What is asked: Omit the pictures, then reproduce every remaining record exactly.

--- Source records ---

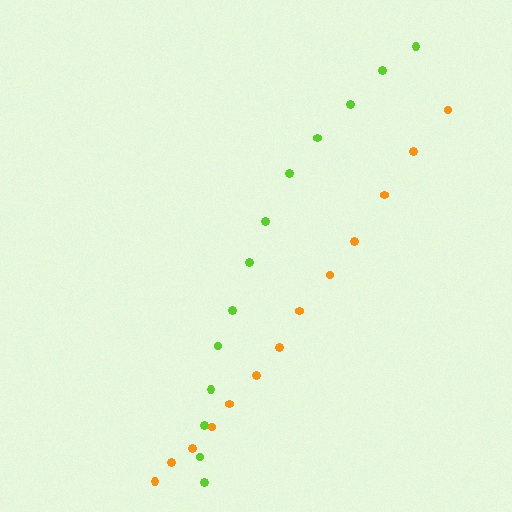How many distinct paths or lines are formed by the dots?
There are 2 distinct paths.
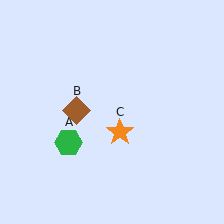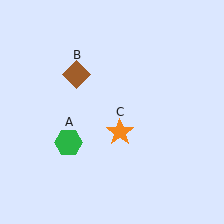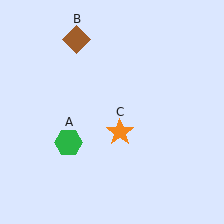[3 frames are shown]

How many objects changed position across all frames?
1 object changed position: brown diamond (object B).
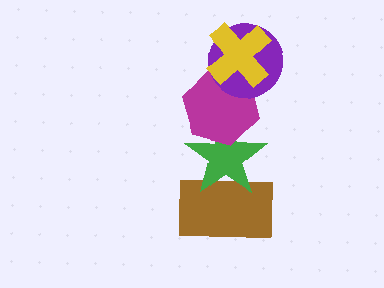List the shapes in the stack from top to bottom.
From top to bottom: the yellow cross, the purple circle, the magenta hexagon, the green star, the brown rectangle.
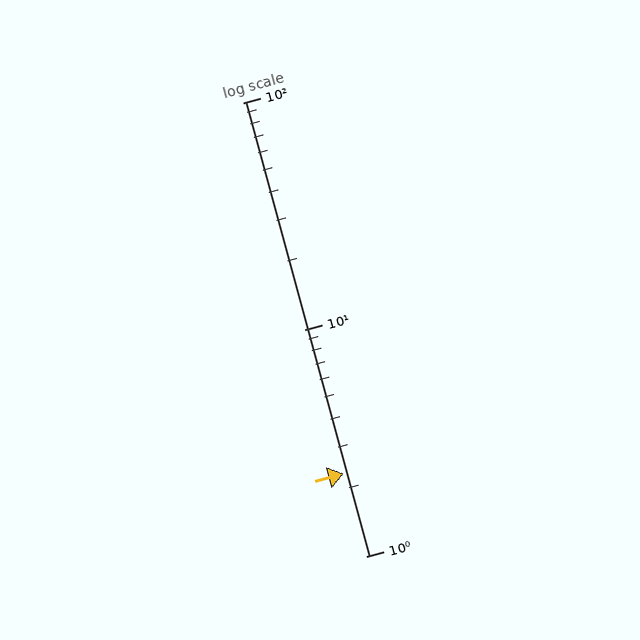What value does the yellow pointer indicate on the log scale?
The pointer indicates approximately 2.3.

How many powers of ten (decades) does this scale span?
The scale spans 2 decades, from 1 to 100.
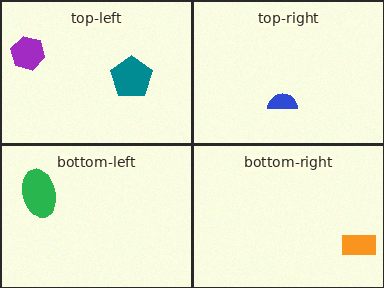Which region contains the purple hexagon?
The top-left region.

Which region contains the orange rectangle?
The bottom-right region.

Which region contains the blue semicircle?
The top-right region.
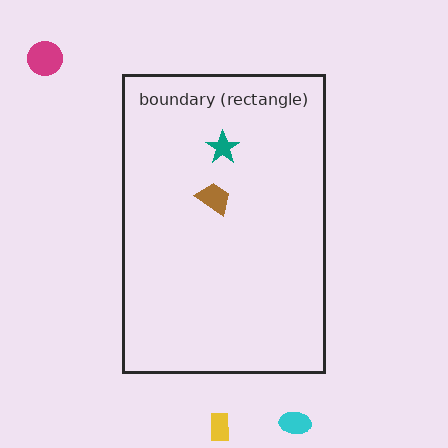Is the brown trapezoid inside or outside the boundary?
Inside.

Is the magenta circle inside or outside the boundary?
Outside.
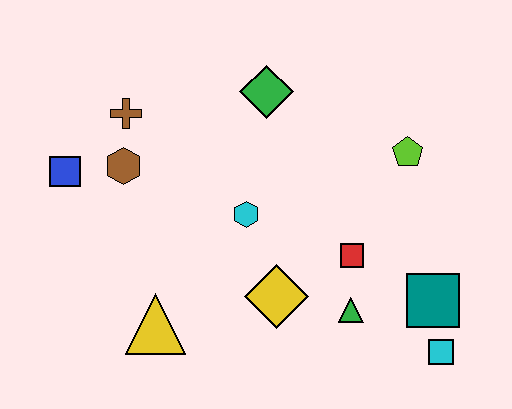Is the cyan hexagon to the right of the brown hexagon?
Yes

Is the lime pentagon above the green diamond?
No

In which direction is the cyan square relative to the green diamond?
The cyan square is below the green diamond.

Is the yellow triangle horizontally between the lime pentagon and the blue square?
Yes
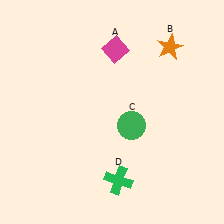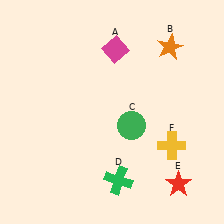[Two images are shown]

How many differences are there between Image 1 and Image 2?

---

Expected answer:
How many distinct paths or lines are formed by the dots?
There are 2 distinct paths.
[3 frames are shown]

How many objects changed position across all frames?
1 object changed position: brown diamond (object B).
List the shapes in the stack from top to bottom.
From top to bottom: the yellow cross, the purple circle, the magenta hexagon, the green star, the brown rectangle.
What value does the yellow pointer indicate on the log scale?
The pointer indicates approximately 2.3.

How many powers of ten (decades) does this scale span?
The scale spans 2 decades, from 1 to 100.
Which region contains the purple hexagon?
The top-left region.

Which region contains the orange rectangle?
The bottom-right region.

Which region contains the blue semicircle?
The top-right region.
Is the brown trapezoid inside or outside the boundary?
Inside.

Is the magenta circle inside or outside the boundary?
Outside.
Is the cyan hexagon to the right of the brown hexagon?
Yes

Is the lime pentagon above the green diamond?
No

In which direction is the cyan square relative to the green diamond?
The cyan square is below the green diamond.

Is the yellow triangle horizontally between the lime pentagon and the blue square?
Yes
[Two images are shown]

How many differences are there between Image 1 and Image 2?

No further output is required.